**Data in this exercise:**
"""

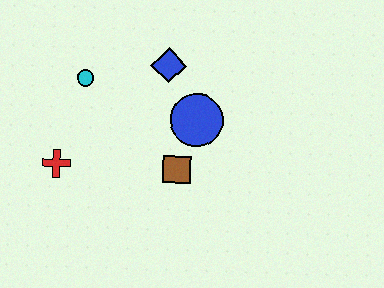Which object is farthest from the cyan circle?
The brown square is farthest from the cyan circle.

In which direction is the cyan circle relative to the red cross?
The cyan circle is above the red cross.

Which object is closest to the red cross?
The cyan circle is closest to the red cross.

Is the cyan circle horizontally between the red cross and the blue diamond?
Yes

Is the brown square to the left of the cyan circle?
No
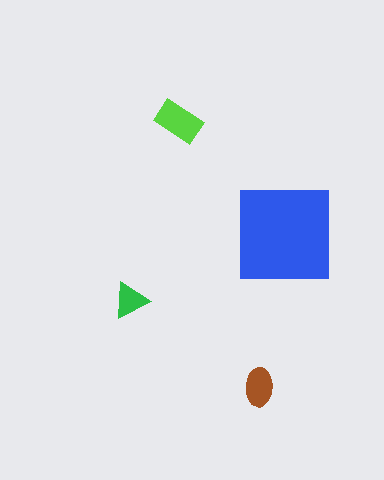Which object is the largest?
The blue square.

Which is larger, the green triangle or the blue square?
The blue square.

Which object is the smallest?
The green triangle.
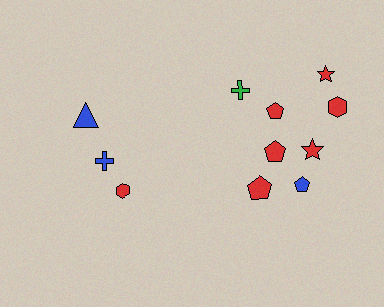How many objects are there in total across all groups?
There are 11 objects.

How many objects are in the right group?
There are 8 objects.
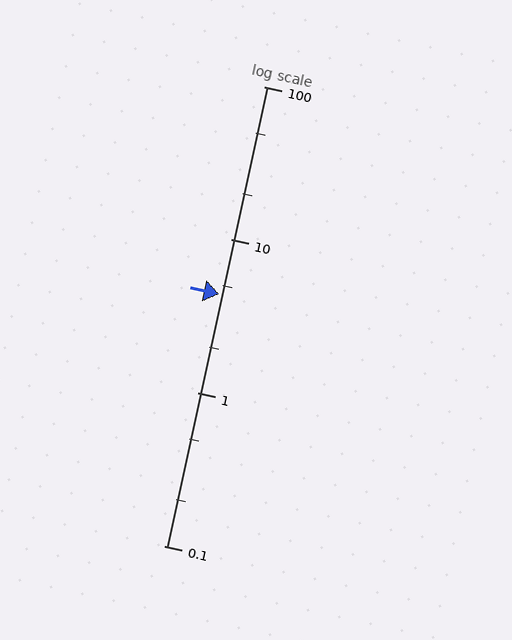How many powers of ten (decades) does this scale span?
The scale spans 3 decades, from 0.1 to 100.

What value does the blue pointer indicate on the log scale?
The pointer indicates approximately 4.4.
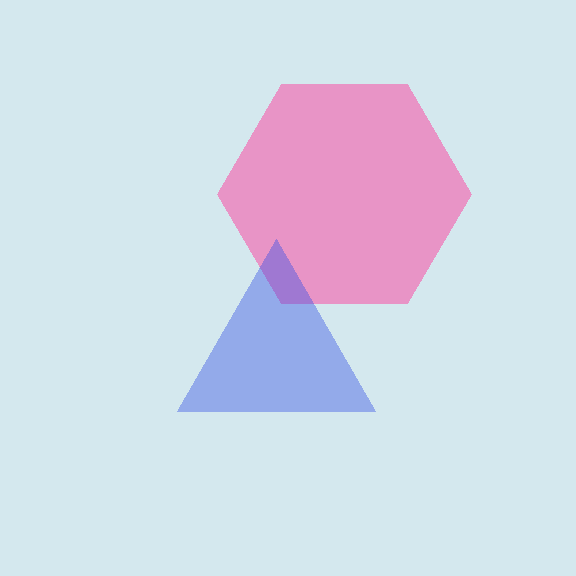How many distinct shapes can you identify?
There are 2 distinct shapes: a pink hexagon, a blue triangle.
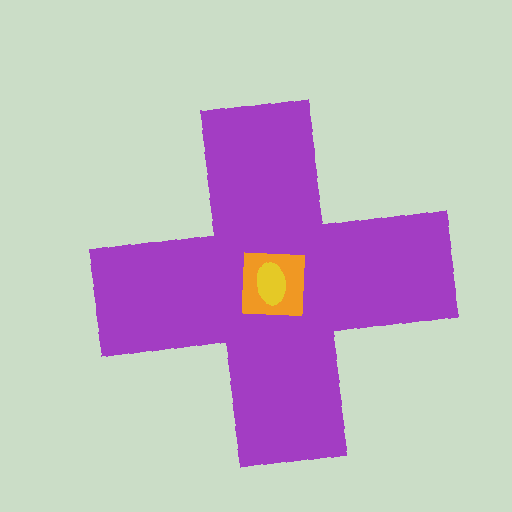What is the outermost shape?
The purple cross.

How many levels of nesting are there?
3.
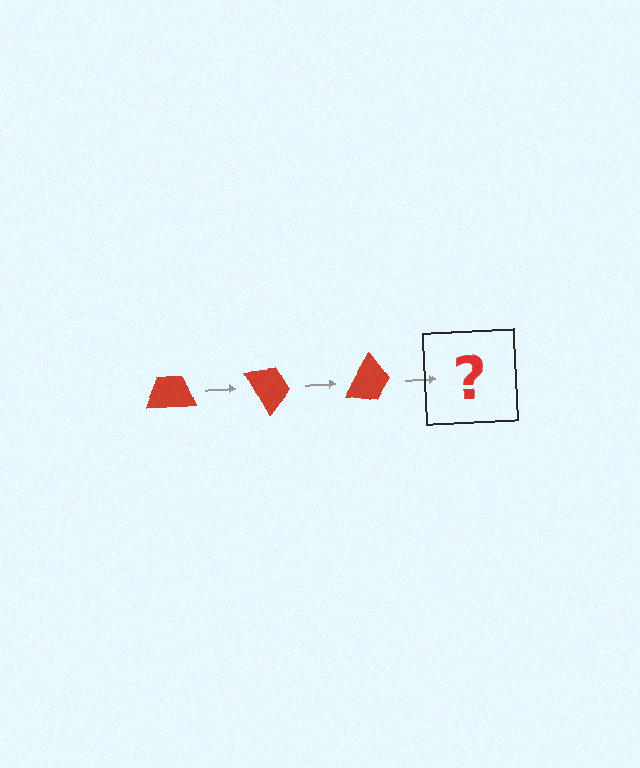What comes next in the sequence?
The next element should be a red trapezoid rotated 180 degrees clockwise.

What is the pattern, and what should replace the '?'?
The pattern is that the trapezoid rotates 60 degrees clockwise each step. The '?' should be a red trapezoid rotated 180 degrees clockwise.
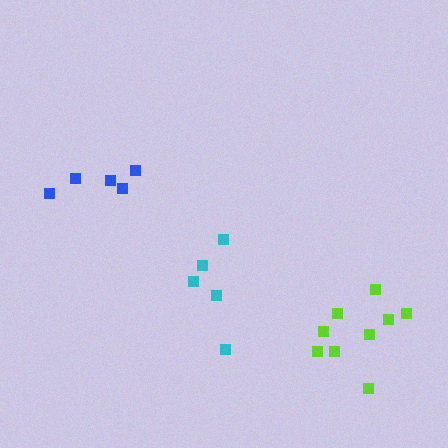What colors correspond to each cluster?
The clusters are colored: cyan, blue, lime.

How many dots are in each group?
Group 1: 5 dots, Group 2: 5 dots, Group 3: 9 dots (19 total).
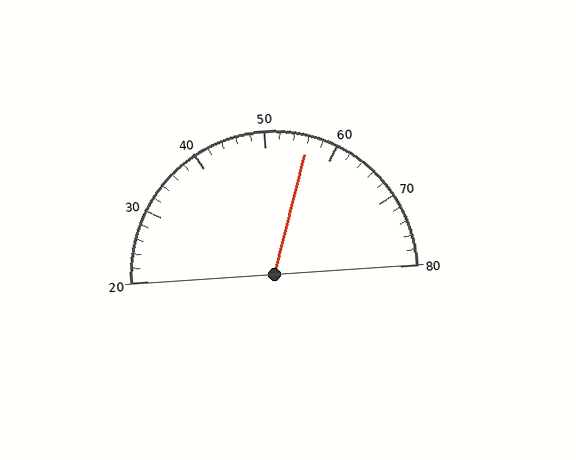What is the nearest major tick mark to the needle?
The nearest major tick mark is 60.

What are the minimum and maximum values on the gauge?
The gauge ranges from 20 to 80.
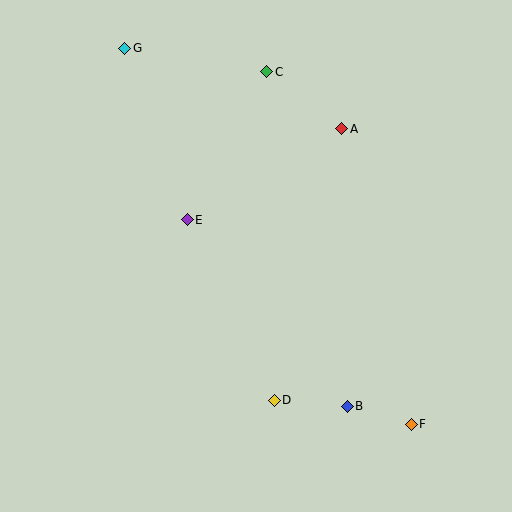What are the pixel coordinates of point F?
Point F is at (411, 424).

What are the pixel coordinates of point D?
Point D is at (274, 400).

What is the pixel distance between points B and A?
The distance between B and A is 278 pixels.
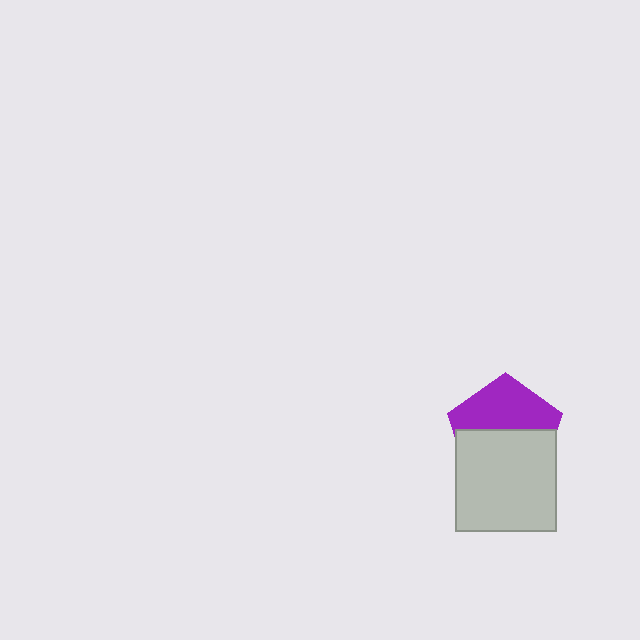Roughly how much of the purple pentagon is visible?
About half of it is visible (roughly 48%).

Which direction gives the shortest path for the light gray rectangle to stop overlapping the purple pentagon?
Moving down gives the shortest separation.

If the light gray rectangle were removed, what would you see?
You would see the complete purple pentagon.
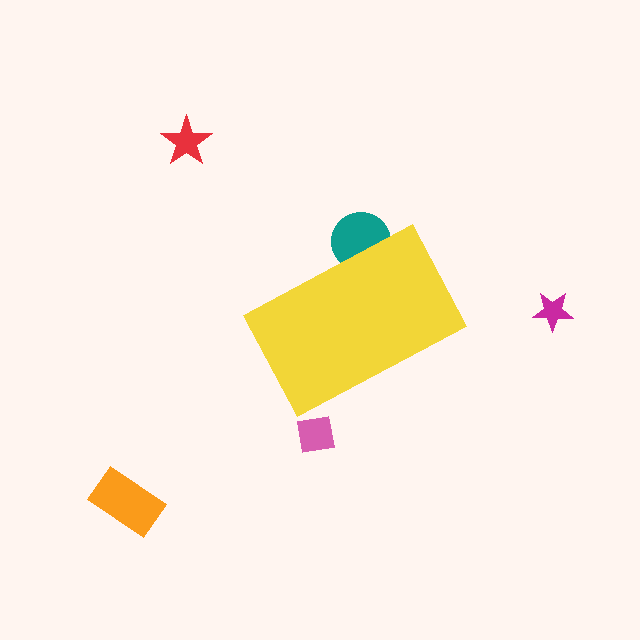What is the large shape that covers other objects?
A yellow rectangle.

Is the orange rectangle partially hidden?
No, the orange rectangle is fully visible.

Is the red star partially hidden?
No, the red star is fully visible.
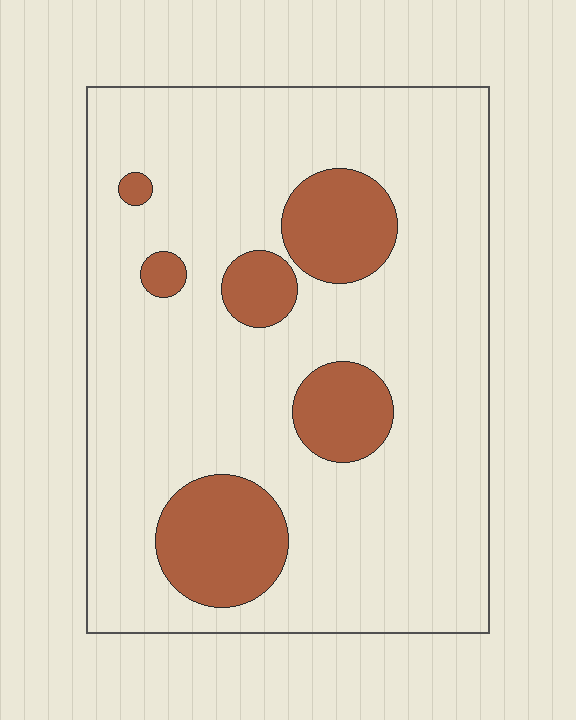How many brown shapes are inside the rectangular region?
6.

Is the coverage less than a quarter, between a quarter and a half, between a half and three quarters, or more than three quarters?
Less than a quarter.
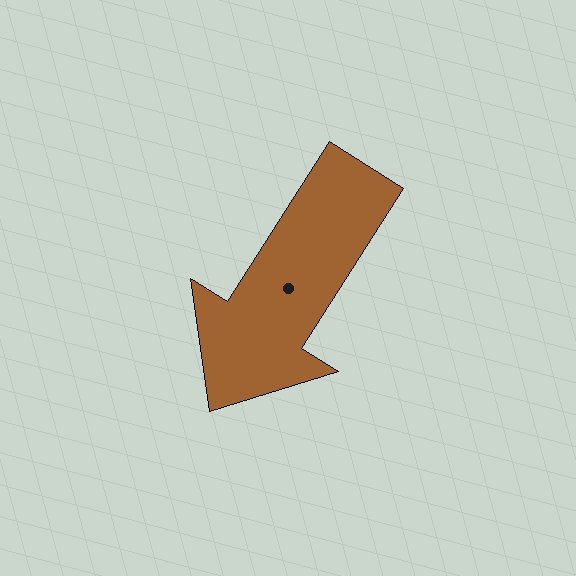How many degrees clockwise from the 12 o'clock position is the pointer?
Approximately 212 degrees.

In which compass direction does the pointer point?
Southwest.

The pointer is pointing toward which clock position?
Roughly 7 o'clock.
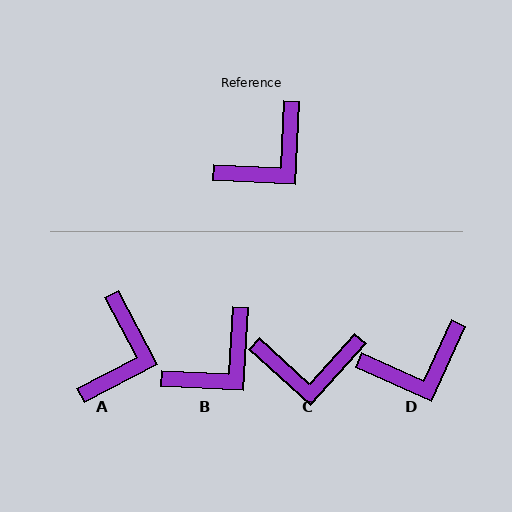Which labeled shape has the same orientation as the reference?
B.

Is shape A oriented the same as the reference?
No, it is off by about 31 degrees.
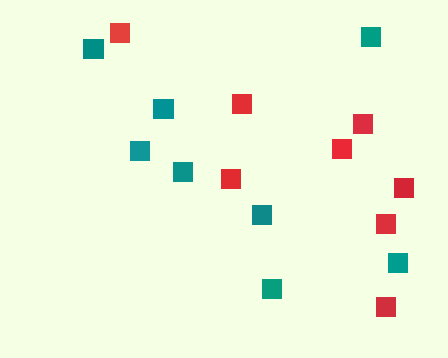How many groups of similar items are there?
There are 2 groups: one group of red squares (8) and one group of teal squares (8).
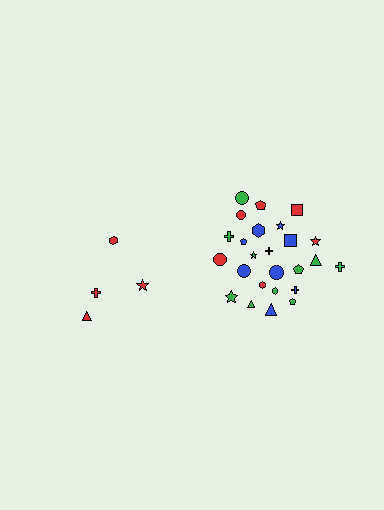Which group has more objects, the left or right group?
The right group.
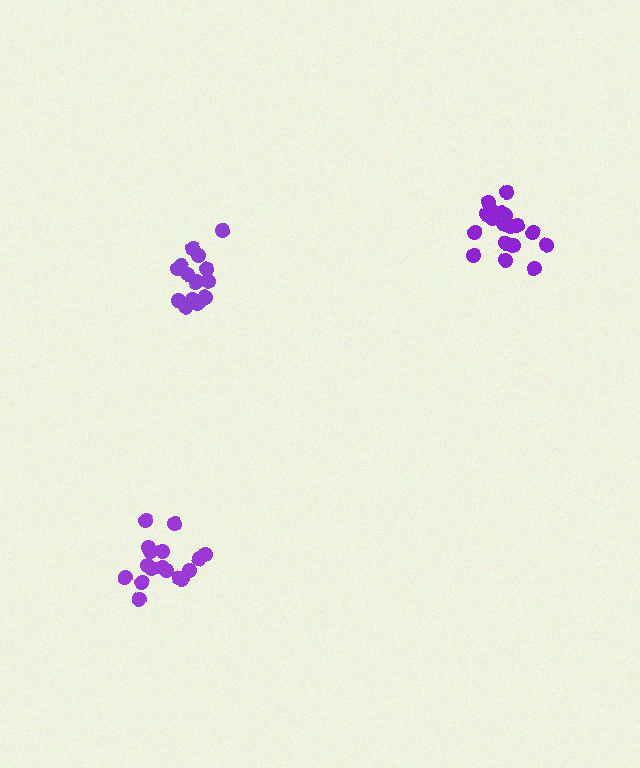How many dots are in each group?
Group 1: 15 dots, Group 2: 18 dots, Group 3: 17 dots (50 total).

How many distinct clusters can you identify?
There are 3 distinct clusters.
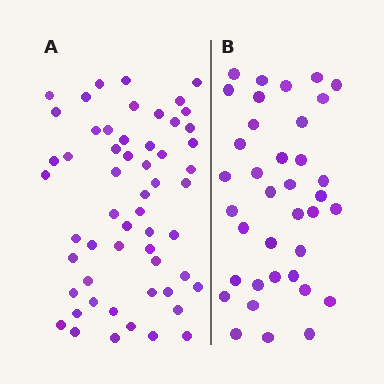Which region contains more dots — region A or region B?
Region A (the left region) has more dots.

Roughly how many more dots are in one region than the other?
Region A has approximately 20 more dots than region B.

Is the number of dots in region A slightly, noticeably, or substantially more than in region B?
Region A has substantially more. The ratio is roughly 1.5 to 1.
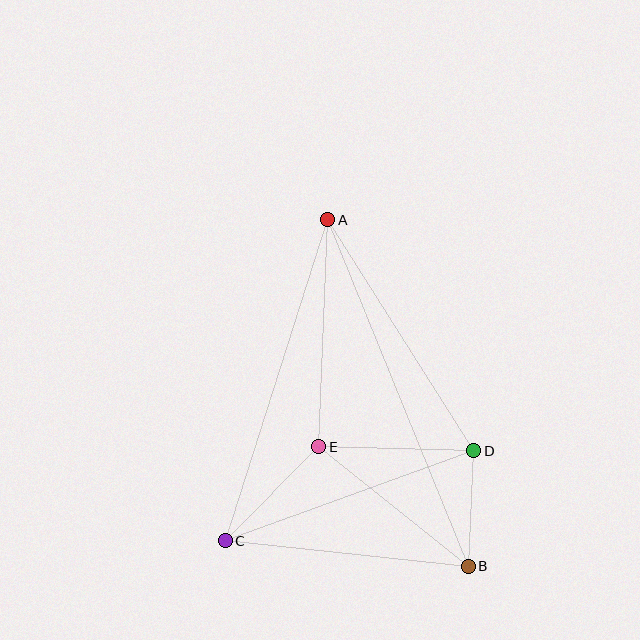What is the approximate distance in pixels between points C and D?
The distance between C and D is approximately 264 pixels.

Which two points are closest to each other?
Points B and D are closest to each other.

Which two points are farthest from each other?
Points A and B are farthest from each other.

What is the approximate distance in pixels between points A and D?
The distance between A and D is approximately 273 pixels.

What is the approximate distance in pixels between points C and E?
The distance between C and E is approximately 133 pixels.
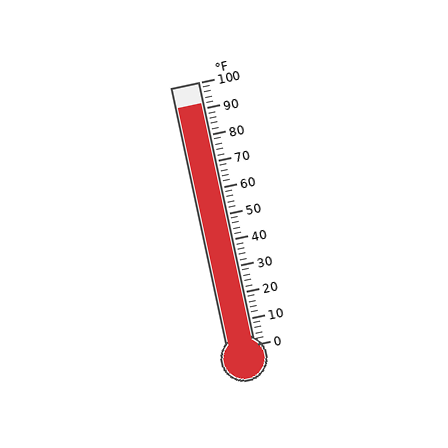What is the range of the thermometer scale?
The thermometer scale ranges from 0°F to 100°F.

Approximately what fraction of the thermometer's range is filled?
The thermometer is filled to approximately 90% of its range.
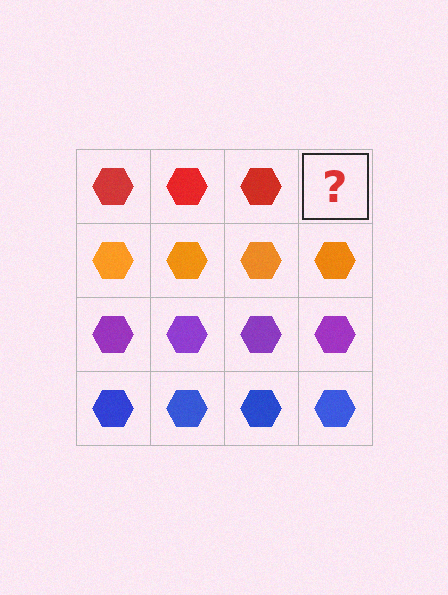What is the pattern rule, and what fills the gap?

"""

**Exercise prompt:** Print exactly the lines from the line with "Is the number" through the end of the data, both ends included, and print no pictures.

**Answer to this exercise:**
Is the number of dots in region A slightly, noticeably, or substantially more than in region B?
Region A has substantially more. The ratio is roughly 1.5 to 1.
What is the approximate distance in pixels between points C and D?
The distance between C and D is approximately 264 pixels.

Which two points are closest to each other?
Points B and D are closest to each other.

Which two points are farthest from each other?
Points A and B are farthest from each other.

What is the approximate distance in pixels between points A and D?
The distance between A and D is approximately 273 pixels.

What is the approximate distance in pixels between points C and E?
The distance between C and E is approximately 133 pixels.
What is the range of the thermometer scale?
The thermometer scale ranges from 0°F to 100°F.

Approximately what fraction of the thermometer's range is filled?
The thermometer is filled to approximately 90% of its range.
What is the pattern rule, and what fills the gap?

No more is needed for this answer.